* **Records for processing**

•••••

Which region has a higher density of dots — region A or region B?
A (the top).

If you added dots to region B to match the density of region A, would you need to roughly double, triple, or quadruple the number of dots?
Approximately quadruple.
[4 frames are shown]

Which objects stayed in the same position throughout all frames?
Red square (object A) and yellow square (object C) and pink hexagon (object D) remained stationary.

•••••

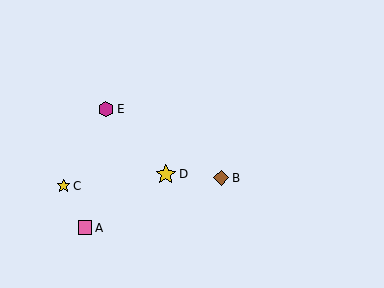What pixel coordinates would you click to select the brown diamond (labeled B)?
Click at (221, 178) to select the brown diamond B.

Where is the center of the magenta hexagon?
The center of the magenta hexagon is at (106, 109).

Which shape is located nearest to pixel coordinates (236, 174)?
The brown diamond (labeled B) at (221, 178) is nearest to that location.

•••••

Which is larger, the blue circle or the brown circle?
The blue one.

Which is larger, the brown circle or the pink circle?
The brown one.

•••••

* **Goal**
Print the lines from the line containing "Which region has" to the line containing "[4 frames are shown]", both ends included, exactly and with nothing added.

* **Correct output**
Which region has a higher density of dots — region A or region B?
A (the top).

If you added dots to region B to match the density of region A, would you need to roughly double, triple, or quadruple the number of dots?
Approximately quadruple.
[4 frames are shown]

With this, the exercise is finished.